● **THE PROBLEM**
Below are some records; give them all again exactly, but not the pictures.

● **DATA ENTRIES**
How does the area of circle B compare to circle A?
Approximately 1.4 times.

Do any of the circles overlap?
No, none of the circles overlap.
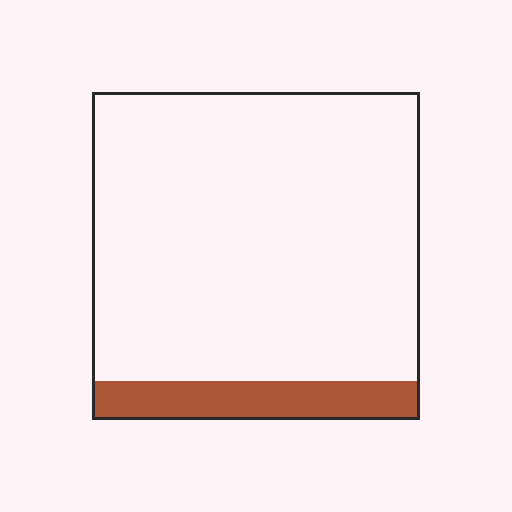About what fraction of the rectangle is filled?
About one eighth (1/8).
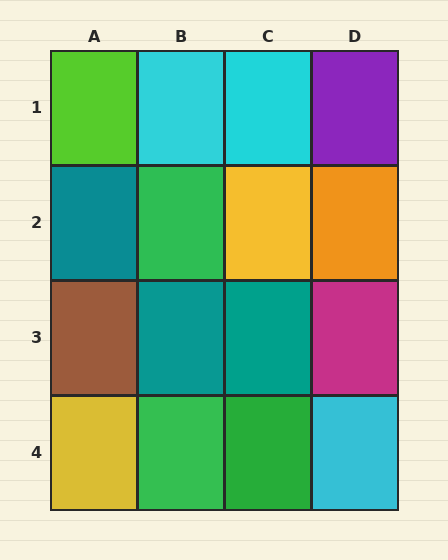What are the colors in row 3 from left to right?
Brown, teal, teal, magenta.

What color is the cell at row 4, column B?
Green.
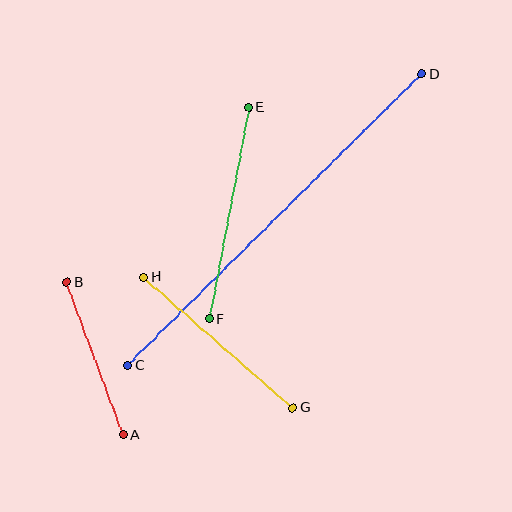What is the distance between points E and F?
The distance is approximately 215 pixels.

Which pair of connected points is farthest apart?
Points C and D are farthest apart.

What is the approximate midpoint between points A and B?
The midpoint is at approximately (95, 359) pixels.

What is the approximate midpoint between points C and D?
The midpoint is at approximately (275, 220) pixels.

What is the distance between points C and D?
The distance is approximately 414 pixels.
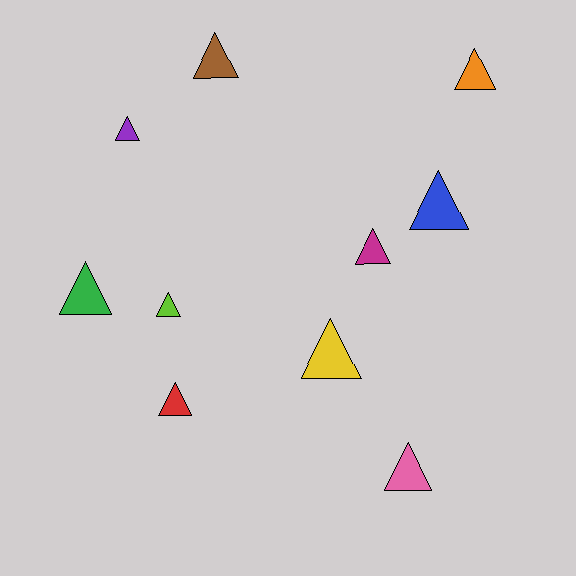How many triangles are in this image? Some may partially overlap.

● **SOLUTION TO THIS EXERCISE**
How does the area of circle B compare to circle A?
Approximately 1.4 times.

Do any of the circles overlap?
No, none of the circles overlap.
About what fraction of the rectangle is filled?
About one eighth (1/8).
What are the colors in row 3 from left to right?
Brown, teal, teal, magenta.

What color is the cell at row 4, column B?
Green.
What is the distance between points E and F?
The distance is approximately 215 pixels.

Which pair of connected points is farthest apart?
Points C and D are farthest apart.

What is the approximate midpoint between points A and B?
The midpoint is at approximately (95, 359) pixels.

What is the approximate midpoint between points C and D?
The midpoint is at approximately (275, 220) pixels.

What is the distance between points C and D?
The distance is approximately 414 pixels.
How many triangles are in this image? Some may partially overlap.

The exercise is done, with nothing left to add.